[Geometric figure dataset entries]

+++

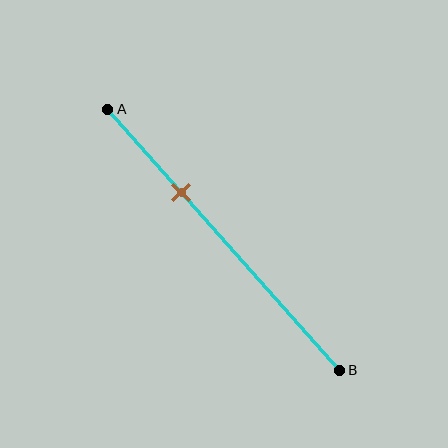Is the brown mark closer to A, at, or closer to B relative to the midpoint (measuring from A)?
The brown mark is closer to point A than the midpoint of segment AB.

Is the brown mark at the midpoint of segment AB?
No, the mark is at about 30% from A, not at the 50% midpoint.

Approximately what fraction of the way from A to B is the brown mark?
The brown mark is approximately 30% of the way from A to B.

+++

Give back exactly the lines running from the line containing "Is the brown mark at" through the end of the material above, both included, and nothing beyond them.

Is the brown mark at the midpoint of segment AB?
No, the mark is at about 30% from A, not at the 50% midpoint.

Approximately what fraction of the way from A to B is the brown mark?
The brown mark is approximately 30% of the way from A to B.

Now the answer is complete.